**TASK GOAL**
Everything from the line containing "Approximately how many more" down to the last line of the entries below must be transcribed exactly, and nothing else.

Raw records
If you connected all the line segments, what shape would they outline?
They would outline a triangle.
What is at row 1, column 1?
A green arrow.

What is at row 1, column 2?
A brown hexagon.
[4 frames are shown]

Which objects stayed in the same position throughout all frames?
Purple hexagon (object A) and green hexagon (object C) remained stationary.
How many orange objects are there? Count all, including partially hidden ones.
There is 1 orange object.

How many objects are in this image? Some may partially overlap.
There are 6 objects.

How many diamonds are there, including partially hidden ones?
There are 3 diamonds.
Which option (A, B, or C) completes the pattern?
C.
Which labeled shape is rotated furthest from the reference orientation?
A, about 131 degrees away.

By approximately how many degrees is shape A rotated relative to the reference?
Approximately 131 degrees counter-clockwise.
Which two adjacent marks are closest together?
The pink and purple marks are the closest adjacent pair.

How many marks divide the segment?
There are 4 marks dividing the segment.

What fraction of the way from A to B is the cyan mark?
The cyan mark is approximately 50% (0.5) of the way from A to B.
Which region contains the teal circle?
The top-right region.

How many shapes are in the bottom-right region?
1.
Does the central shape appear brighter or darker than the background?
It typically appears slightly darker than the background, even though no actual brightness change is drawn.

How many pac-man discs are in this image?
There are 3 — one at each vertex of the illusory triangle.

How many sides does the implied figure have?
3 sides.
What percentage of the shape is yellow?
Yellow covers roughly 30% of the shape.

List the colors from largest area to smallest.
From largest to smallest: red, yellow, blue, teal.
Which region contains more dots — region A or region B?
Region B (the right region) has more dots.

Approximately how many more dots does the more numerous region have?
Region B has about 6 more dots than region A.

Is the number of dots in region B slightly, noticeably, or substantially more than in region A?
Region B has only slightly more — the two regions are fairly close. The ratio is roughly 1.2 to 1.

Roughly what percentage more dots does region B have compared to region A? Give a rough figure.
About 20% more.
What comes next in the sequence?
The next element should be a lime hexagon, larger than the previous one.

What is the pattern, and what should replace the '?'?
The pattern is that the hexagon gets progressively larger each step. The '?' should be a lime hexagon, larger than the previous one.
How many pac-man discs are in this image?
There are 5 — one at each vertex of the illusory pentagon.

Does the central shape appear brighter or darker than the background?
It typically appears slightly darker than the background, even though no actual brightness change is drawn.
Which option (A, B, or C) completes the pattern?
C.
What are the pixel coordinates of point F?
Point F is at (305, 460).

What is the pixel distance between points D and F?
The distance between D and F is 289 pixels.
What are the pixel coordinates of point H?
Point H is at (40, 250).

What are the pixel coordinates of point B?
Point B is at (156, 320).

**RESPONSE TO THE TASK**
Approximately how many more dots does the more numerous region have?
Region B has about 6 more dots than region A.

Is the number of dots in region B slightly, noticeably, or substantially more than in region A?
Region B has only slightly more — the two regions are fairly close. The ratio is roughly 1.2 to 1.

Roughly what percentage more dots does region B have compared to region A? Give a rough figure.
About 20% more.
What comes next in the sequence?
The next element should be a lime hexagon, larger than the previous one.

What is the pattern, and what should replace the '?'?
The pattern is that the hexagon gets progressively larger each step. The '?' should be a lime hexagon, larger than the previous one.
How many pac-man discs are in this image?
There are 5 — one at each vertex of the illusory pentagon.

Does the central shape appear brighter or darker than the background?
It typically appears slightly darker than the background, even though no actual brightness change is drawn.
Which option (A, B, or C) completes the pattern?
C.
What are the pixel coordinates of point F?
Point F is at (305, 460).

What is the pixel distance between points D and F?
The distance between D and F is 289 pixels.
What are the pixel coordinates of point H?
Point H is at (40, 250).

What are the pixel coordinates of point B?
Point B is at (156, 320).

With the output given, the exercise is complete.